▶ [RECORDS TO PROCESS]:

* BEGIN *

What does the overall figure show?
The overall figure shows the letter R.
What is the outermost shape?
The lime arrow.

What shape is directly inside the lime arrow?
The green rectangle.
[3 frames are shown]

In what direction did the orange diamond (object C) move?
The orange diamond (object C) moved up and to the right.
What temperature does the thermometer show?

* END *
* BEGIN *

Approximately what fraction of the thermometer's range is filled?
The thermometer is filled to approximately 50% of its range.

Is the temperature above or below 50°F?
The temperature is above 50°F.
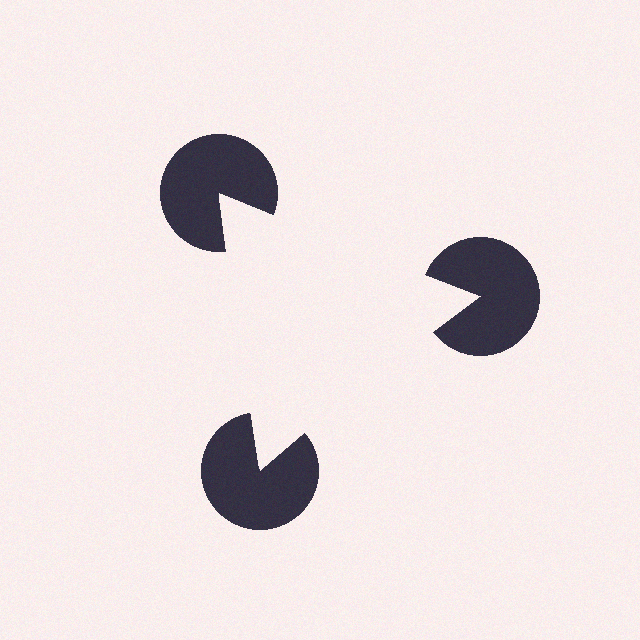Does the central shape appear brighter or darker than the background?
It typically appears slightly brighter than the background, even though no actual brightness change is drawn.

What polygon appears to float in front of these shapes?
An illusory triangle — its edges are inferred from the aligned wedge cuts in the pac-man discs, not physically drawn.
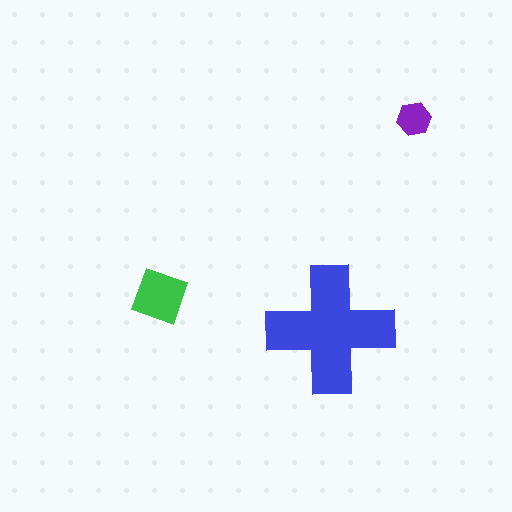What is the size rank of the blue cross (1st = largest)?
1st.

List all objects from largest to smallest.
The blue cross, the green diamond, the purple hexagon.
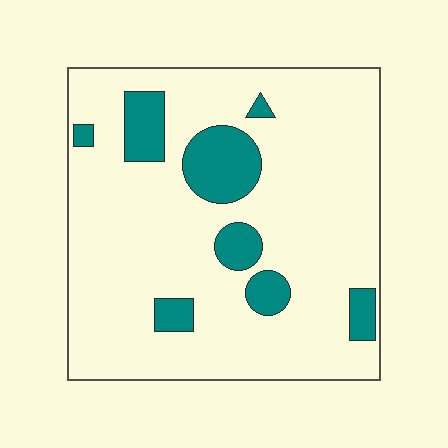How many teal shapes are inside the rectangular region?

* END *
* BEGIN *

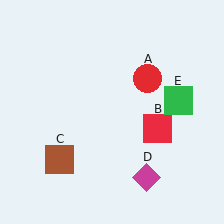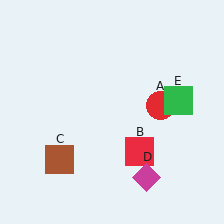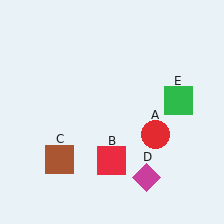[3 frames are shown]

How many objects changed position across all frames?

* END *

▶ [TASK DIRECTIONS]: Transcribe exactly, and only, the lines beginning at the line containing "What shape is directly inside the lime arrow?" and ending at the line containing "What temperature does the thermometer show?", both inclusive.

▶ [EXPECTED OUTPUT]:
What shape is directly inside the lime arrow?
The green rectangle.
[3 frames are shown]

In what direction did the orange diamond (object C) move?
The orange diamond (object C) moved up and to the right.
What temperature does the thermometer show?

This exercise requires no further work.